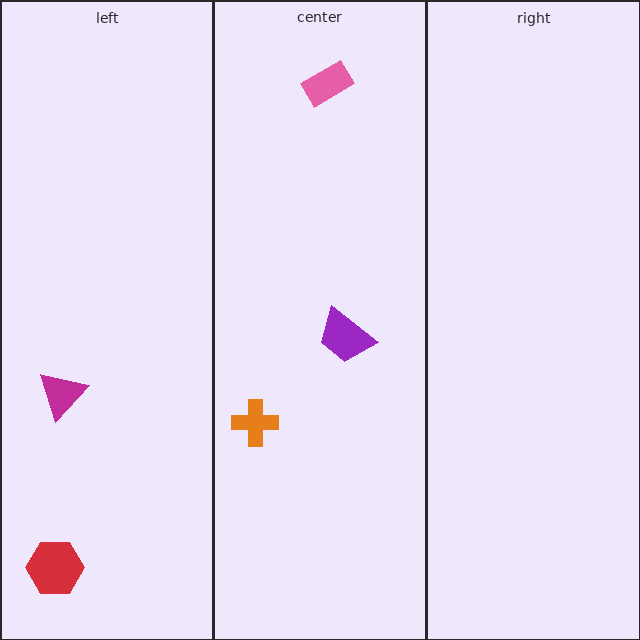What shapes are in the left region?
The red hexagon, the magenta triangle.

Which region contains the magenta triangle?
The left region.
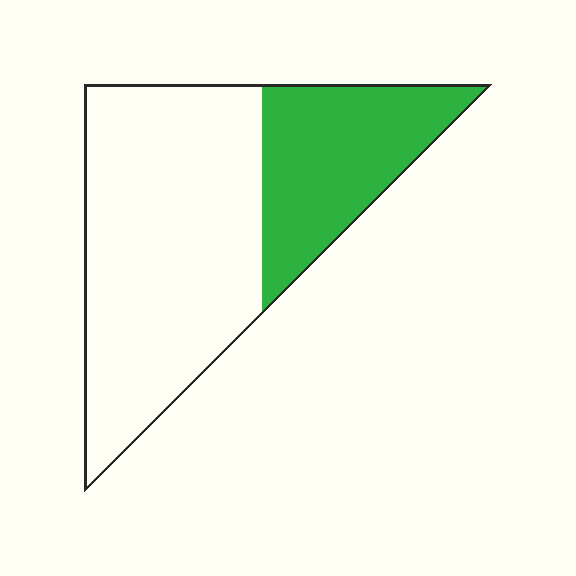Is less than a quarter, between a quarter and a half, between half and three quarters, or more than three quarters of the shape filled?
Between a quarter and a half.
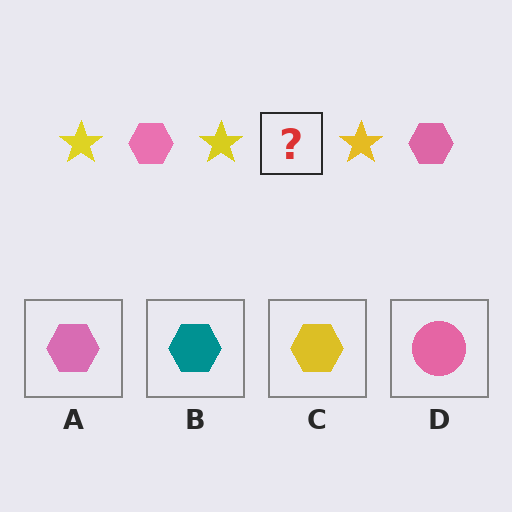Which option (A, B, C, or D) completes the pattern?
A.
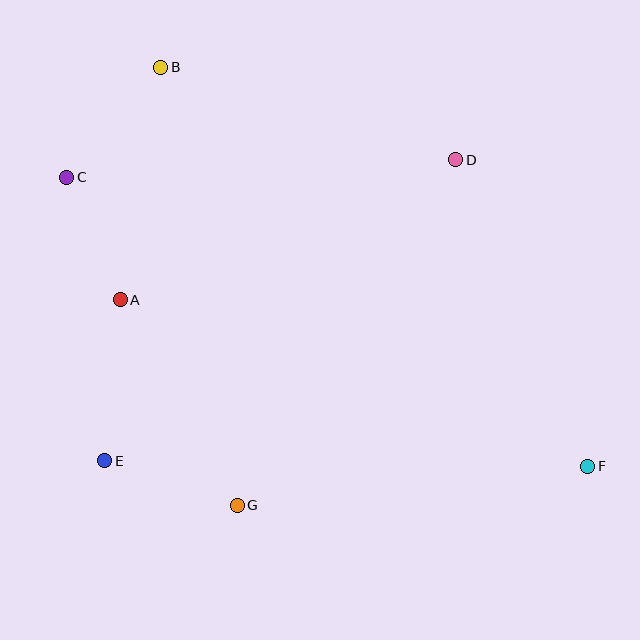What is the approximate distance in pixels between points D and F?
The distance between D and F is approximately 334 pixels.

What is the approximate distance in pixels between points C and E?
The distance between C and E is approximately 286 pixels.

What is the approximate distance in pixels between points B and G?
The distance between B and G is approximately 444 pixels.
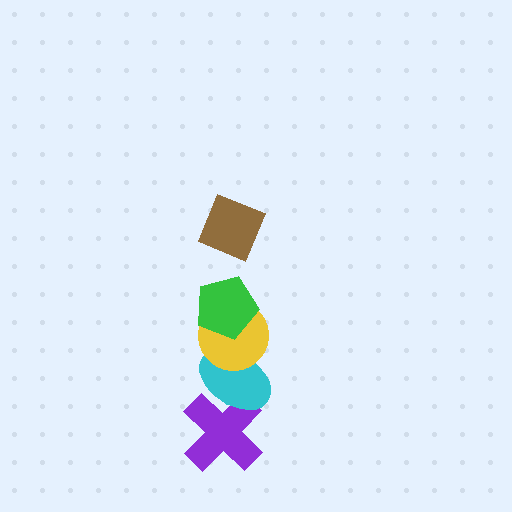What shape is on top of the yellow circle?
The green pentagon is on top of the yellow circle.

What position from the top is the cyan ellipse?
The cyan ellipse is 4th from the top.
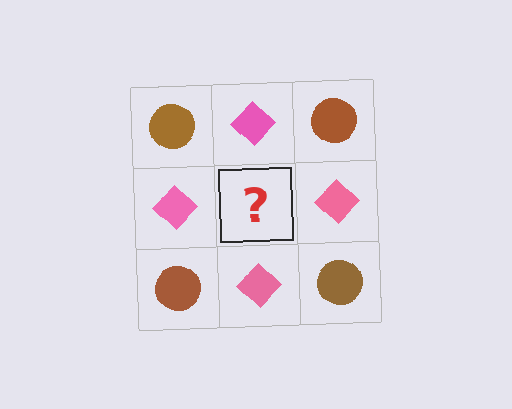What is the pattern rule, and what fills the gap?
The rule is that it alternates brown circle and pink diamond in a checkerboard pattern. The gap should be filled with a brown circle.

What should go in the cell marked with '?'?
The missing cell should contain a brown circle.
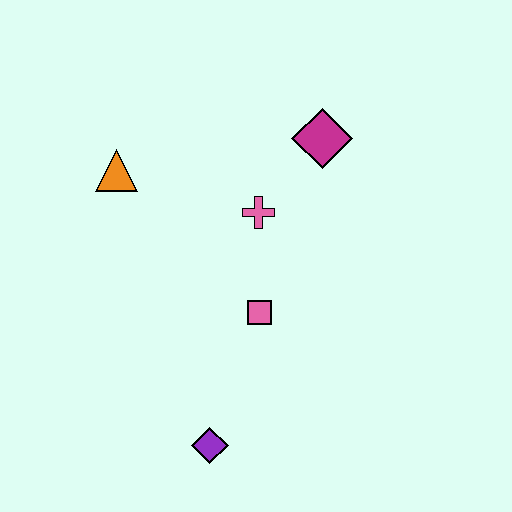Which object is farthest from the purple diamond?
The magenta diamond is farthest from the purple diamond.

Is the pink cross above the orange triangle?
No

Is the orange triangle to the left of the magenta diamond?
Yes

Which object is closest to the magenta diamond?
The pink cross is closest to the magenta diamond.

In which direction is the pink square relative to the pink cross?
The pink square is below the pink cross.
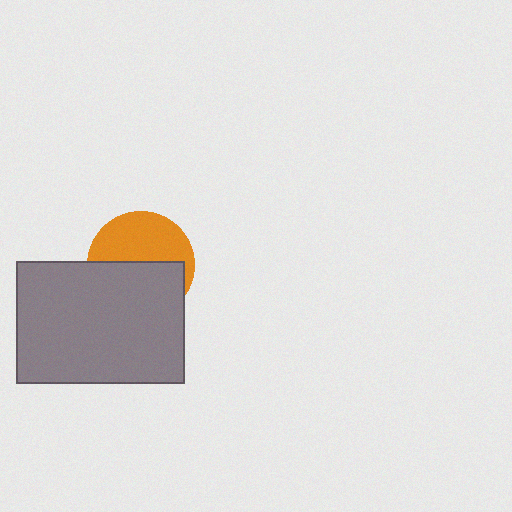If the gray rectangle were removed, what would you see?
You would see the complete orange circle.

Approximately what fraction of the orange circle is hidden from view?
Roughly 52% of the orange circle is hidden behind the gray rectangle.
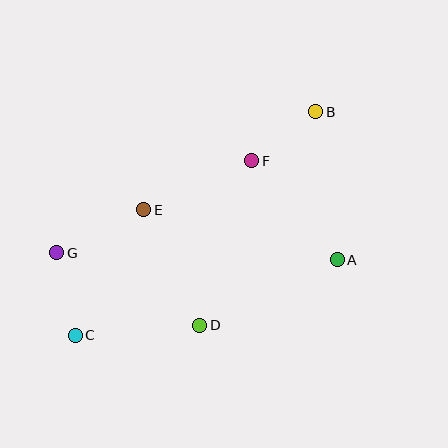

### Exercise requirements
Omit the pictures and please write out exactly the lines between the one containing "Is the pink cross above the orange triangle?" and the last line of the entries, both included.

### Answer to this problem
Is the pink cross above the orange triangle?
No

Is the orange triangle to the left of the magenta diamond?
Yes

Which object is closest to the magenta diamond?
The pink cross is closest to the magenta diamond.

In which direction is the pink square relative to the pink cross?
The pink square is below the pink cross.
If the gray rectangle were removed, what would you see?
You would see the complete orange circle.

Approximately what fraction of the orange circle is hidden from view?
Roughly 52% of the orange circle is hidden behind the gray rectangle.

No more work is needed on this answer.